Begin Given data
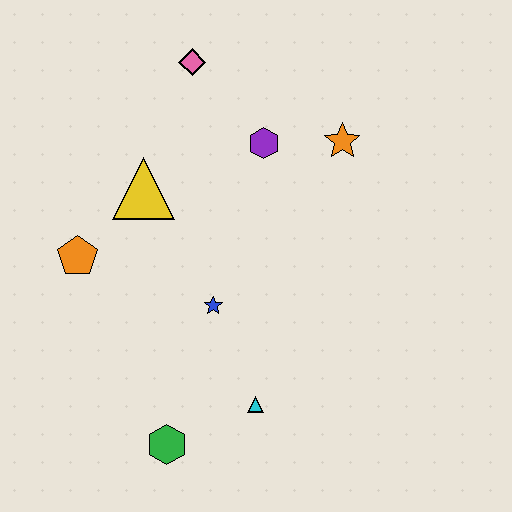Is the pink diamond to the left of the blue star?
Yes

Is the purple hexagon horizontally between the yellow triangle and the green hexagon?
No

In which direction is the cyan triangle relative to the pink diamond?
The cyan triangle is below the pink diamond.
End Given data
■ What is needed
Quote only the lines from the line containing "Is the purple" through the end of the listing, please, keeping both the first and the last line.

■ The answer
Is the purple hexagon horizontally between the yellow triangle and the green hexagon?
No

In which direction is the cyan triangle relative to the pink diamond?
The cyan triangle is below the pink diamond.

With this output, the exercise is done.